Entries taken from a collection:
• • • • • • •
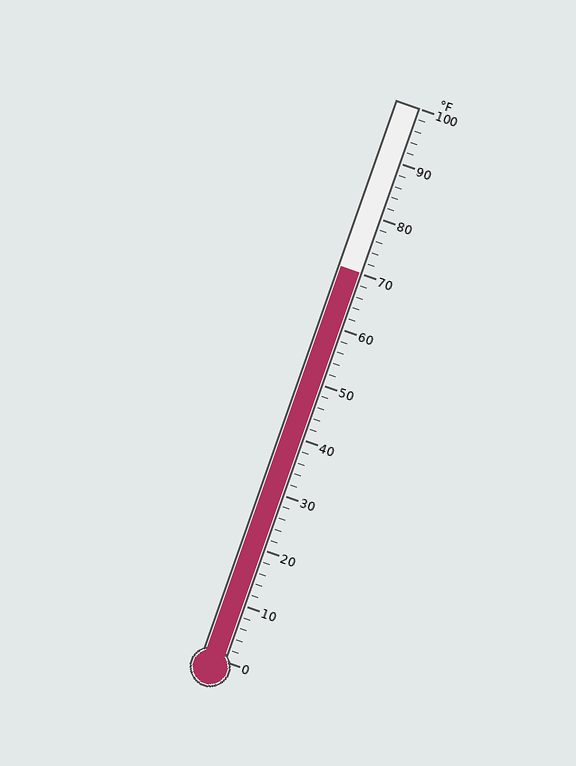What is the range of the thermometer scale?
The thermometer scale ranges from 0°F to 100°F.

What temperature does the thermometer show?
The thermometer shows approximately 70°F.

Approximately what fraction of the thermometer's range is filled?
The thermometer is filled to approximately 70% of its range.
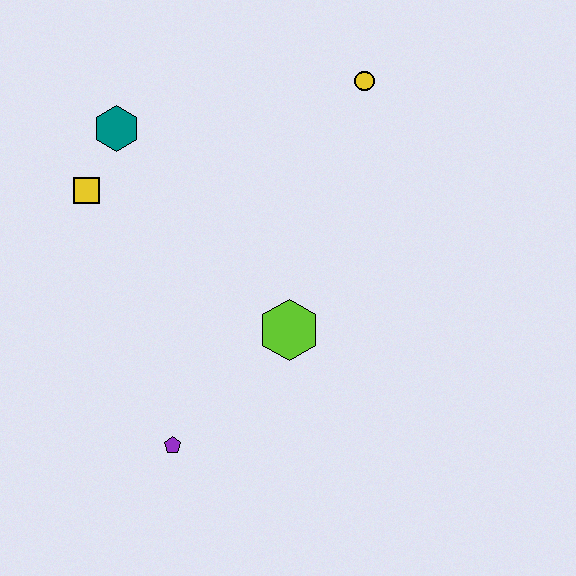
• • • • • • •
> _REQUEST_
Reproduce all entries exactly. Pictures do not belong in the copy.

> _ANSWER TO THIS TASK_
What is the range of the thermometer scale?
The thermometer scale ranges from 0°F to 100°F.

What temperature does the thermometer show?
The thermometer shows approximately 70°F.

Approximately what fraction of the thermometer's range is filled?
The thermometer is filled to approximately 70% of its range.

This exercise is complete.